>> BEGIN RECORDS TO PROCESS
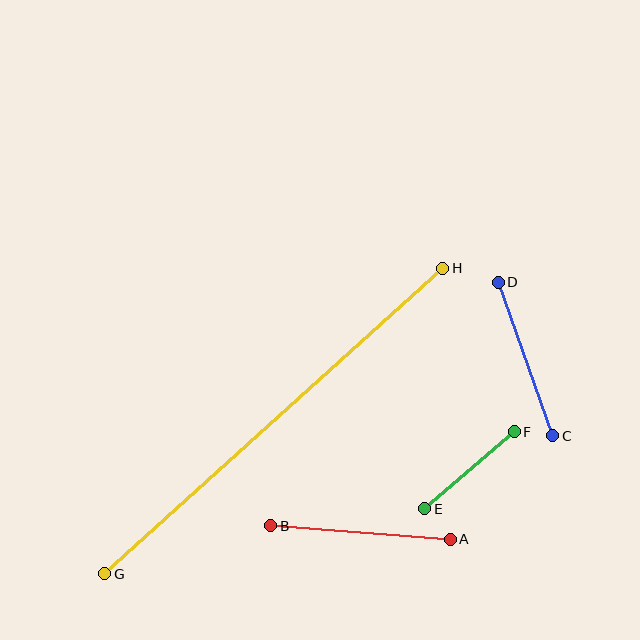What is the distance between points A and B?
The distance is approximately 180 pixels.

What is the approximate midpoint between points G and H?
The midpoint is at approximately (274, 421) pixels.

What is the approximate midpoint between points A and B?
The midpoint is at approximately (361, 533) pixels.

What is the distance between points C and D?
The distance is approximately 163 pixels.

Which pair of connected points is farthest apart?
Points G and H are farthest apart.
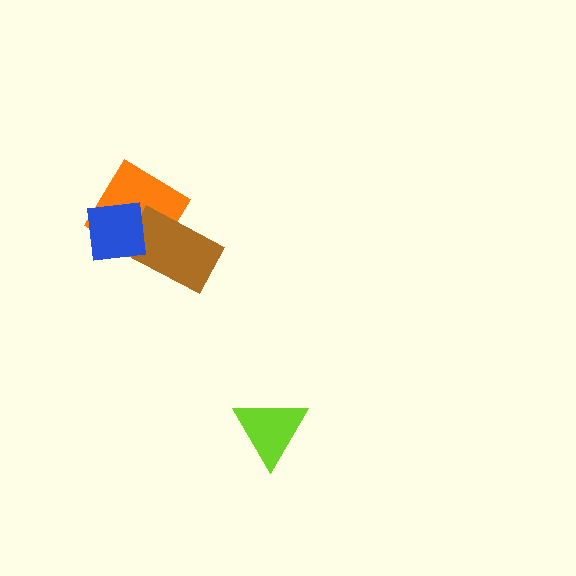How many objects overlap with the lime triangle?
0 objects overlap with the lime triangle.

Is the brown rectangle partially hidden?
Yes, it is partially covered by another shape.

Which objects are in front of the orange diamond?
2 objects cover part of the orange diamond: the brown rectangle and the blue square.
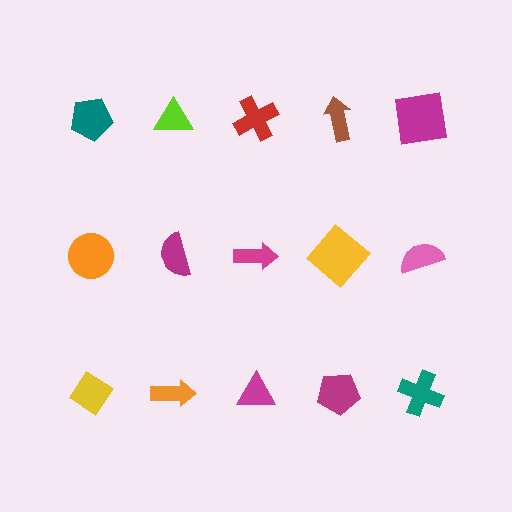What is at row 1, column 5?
A magenta square.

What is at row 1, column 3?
A red cross.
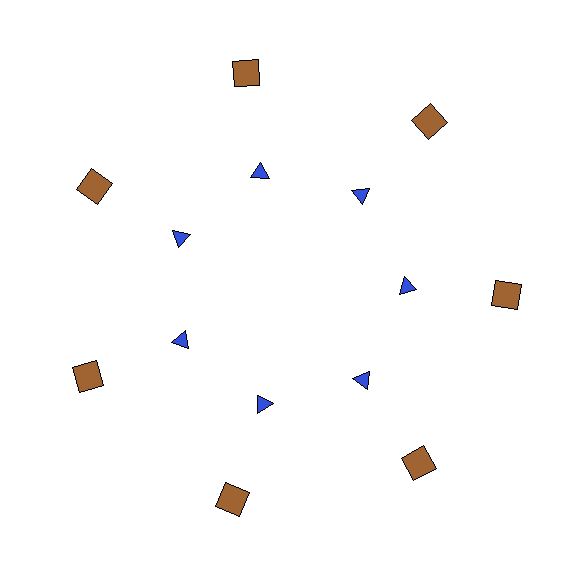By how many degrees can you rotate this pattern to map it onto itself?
The pattern maps onto itself every 51 degrees of rotation.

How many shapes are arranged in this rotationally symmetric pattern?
There are 14 shapes, arranged in 7 groups of 2.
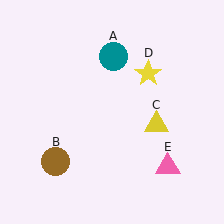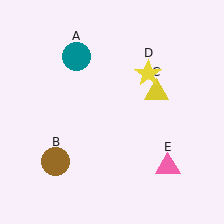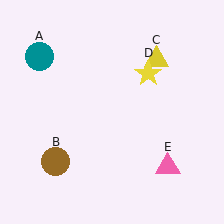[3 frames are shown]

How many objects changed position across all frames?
2 objects changed position: teal circle (object A), yellow triangle (object C).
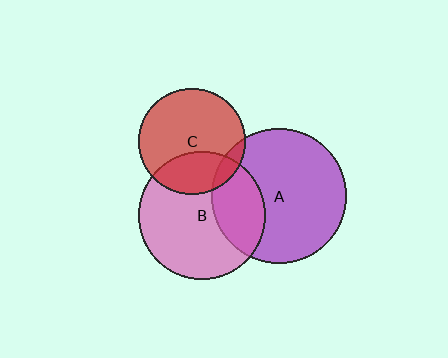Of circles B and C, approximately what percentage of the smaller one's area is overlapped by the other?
Approximately 30%.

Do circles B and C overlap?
Yes.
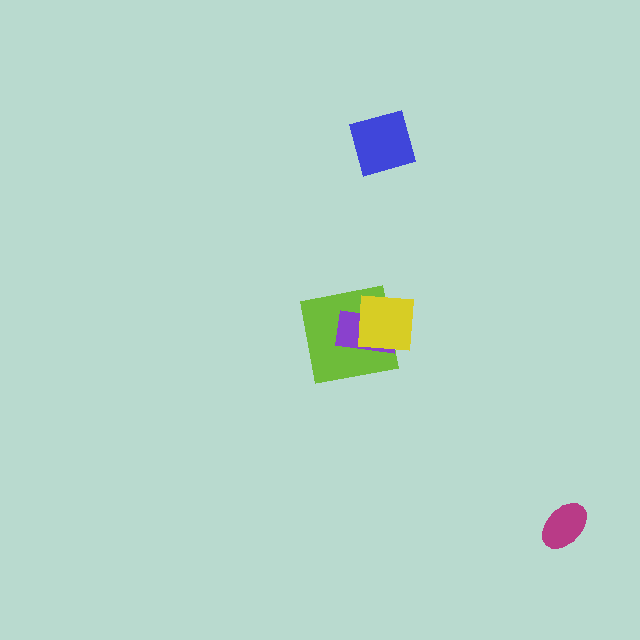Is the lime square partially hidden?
Yes, it is partially covered by another shape.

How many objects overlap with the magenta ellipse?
0 objects overlap with the magenta ellipse.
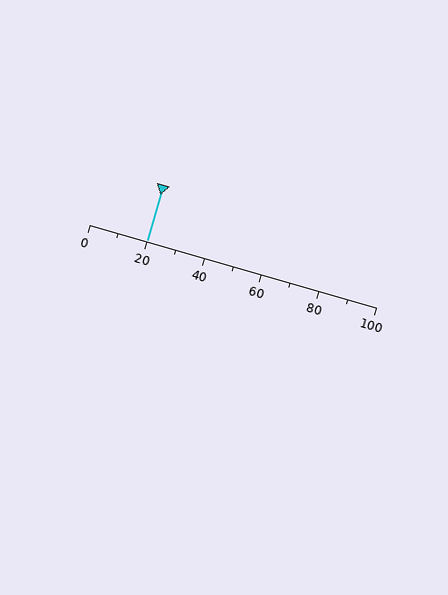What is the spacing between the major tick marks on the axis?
The major ticks are spaced 20 apart.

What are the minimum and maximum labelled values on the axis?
The axis runs from 0 to 100.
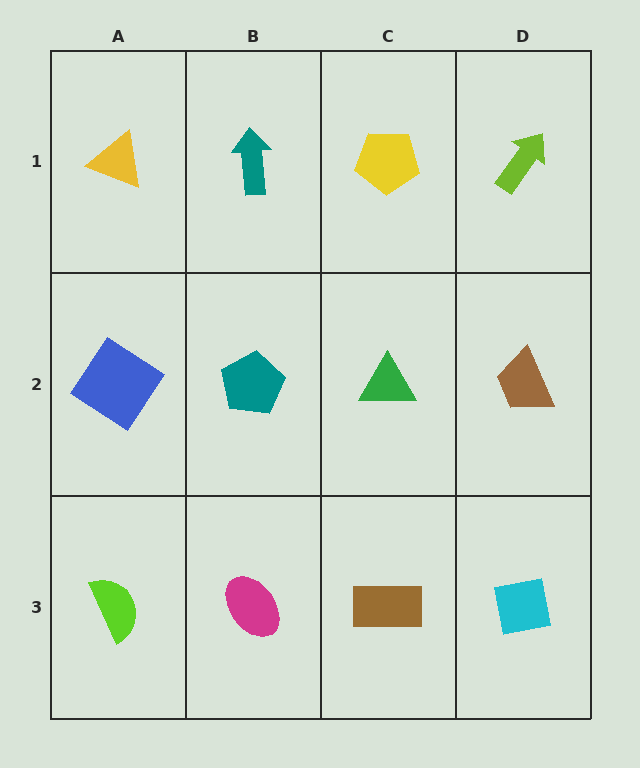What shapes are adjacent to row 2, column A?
A yellow triangle (row 1, column A), a lime semicircle (row 3, column A), a teal pentagon (row 2, column B).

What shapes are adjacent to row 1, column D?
A brown trapezoid (row 2, column D), a yellow pentagon (row 1, column C).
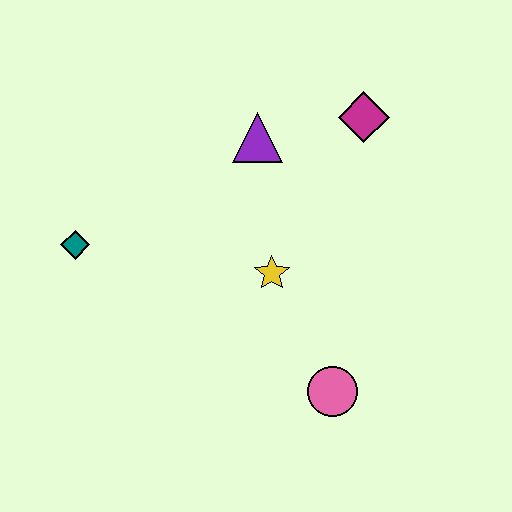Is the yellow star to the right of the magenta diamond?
No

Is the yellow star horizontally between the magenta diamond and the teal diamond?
Yes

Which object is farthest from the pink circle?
The teal diamond is farthest from the pink circle.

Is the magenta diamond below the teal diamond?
No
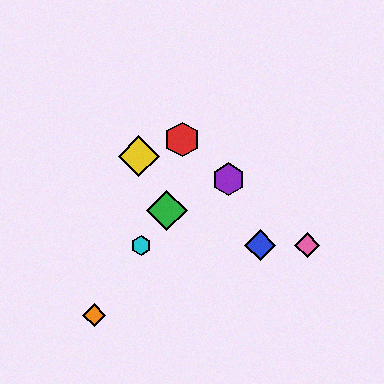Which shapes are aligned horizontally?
The blue diamond, the cyan hexagon, the pink diamond are aligned horizontally.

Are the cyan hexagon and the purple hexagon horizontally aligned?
No, the cyan hexagon is at y≈245 and the purple hexagon is at y≈179.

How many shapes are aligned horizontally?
3 shapes (the blue diamond, the cyan hexagon, the pink diamond) are aligned horizontally.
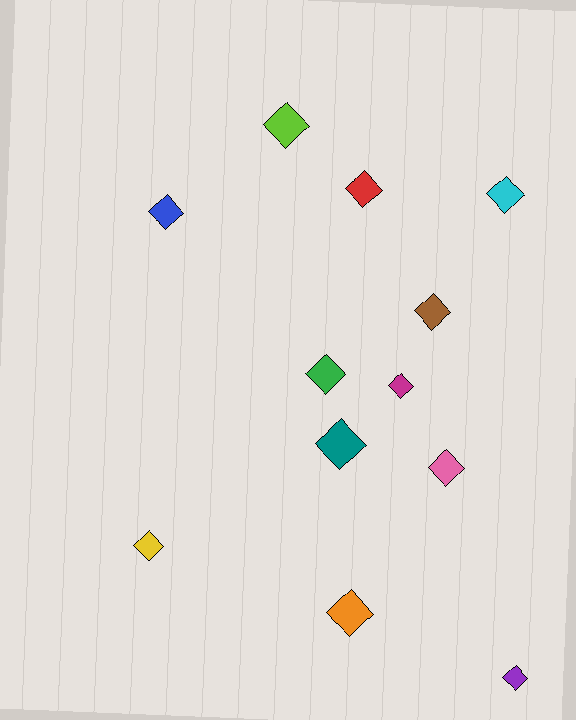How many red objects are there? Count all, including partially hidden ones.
There is 1 red object.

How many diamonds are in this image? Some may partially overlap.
There are 12 diamonds.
>> END RECORDS TO PROCESS
PROMPT
Reproduce the material above in full, exactly, with no images.

EXERCISE SOLUTION
What is the distance between points A and B?
The distance is approximately 180 pixels.

What is the approximate midpoint between points G and H?
The midpoint is at approximately (274, 421) pixels.

What is the approximate midpoint between points A and B?
The midpoint is at approximately (361, 533) pixels.

What is the distance between points C and D?
The distance is approximately 163 pixels.

Which pair of connected points is farthest apart?
Points G and H are farthest apart.
How many objects overlap with the lime triangle?
0 objects overlap with the lime triangle.

Is the brown rectangle partially hidden?
Yes, it is partially covered by another shape.

Which objects are in front of the orange diamond?
2 objects cover part of the orange diamond: the brown rectangle and the blue square.
What is at row 1, column 5?
A magenta square.

What is at row 1, column 3?
A red cross.
By how many degrees can you rotate this pattern to map it onto itself?
The pattern maps onto itself every 51 degrees of rotation.

How many shapes are arranged in this rotationally symmetric pattern?
There are 14 shapes, arranged in 7 groups of 2.
[3 frames are shown]

How many objects changed position across all frames?
2 objects changed position: teal circle (object A), yellow triangle (object C).
Of circles B and C, approximately what percentage of the smaller one's area is overlapped by the other?
Approximately 30%.

Do circles B and C overlap?
Yes.
Is the lime square partially hidden?
Yes, it is partially covered by another shape.

How many objects overlap with the magenta ellipse?
0 objects overlap with the magenta ellipse.
What is the spacing between the major tick marks on the axis?
The major ticks are spaced 20 apart.

What are the minimum and maximum labelled values on the axis?
The axis runs from 0 to 100.
What shapes are adjacent to row 2, column A?
A yellow triangle (row 1, column A), a lime semicircle (row 3, column A), a teal pentagon (row 2, column B).

What shapes are adjacent to row 1, column D?
A brown trapezoid (row 2, column D), a yellow pentagon (row 1, column C).
Is the yellow star to the right of the magenta diamond?
No

Is the yellow star horizontally between the magenta diamond and the teal diamond?
Yes

Which object is farthest from the pink circle?
The teal diamond is farthest from the pink circle.

Is the magenta diamond below the teal diamond?
No
Which shapes are aligned horizontally?
The blue diamond, the cyan hexagon, the pink diamond are aligned horizontally.

Are the cyan hexagon and the purple hexagon horizontally aligned?
No, the cyan hexagon is at y≈245 and the purple hexagon is at y≈179.

How many shapes are aligned horizontally?
3 shapes (the blue diamond, the cyan hexagon, the pink diamond) are aligned horizontally.
How many red objects are there? Count all, including partially hidden ones.
There is 1 red object.

How many diamonds are in this image? Some may partially overlap.
There are 12 diamonds.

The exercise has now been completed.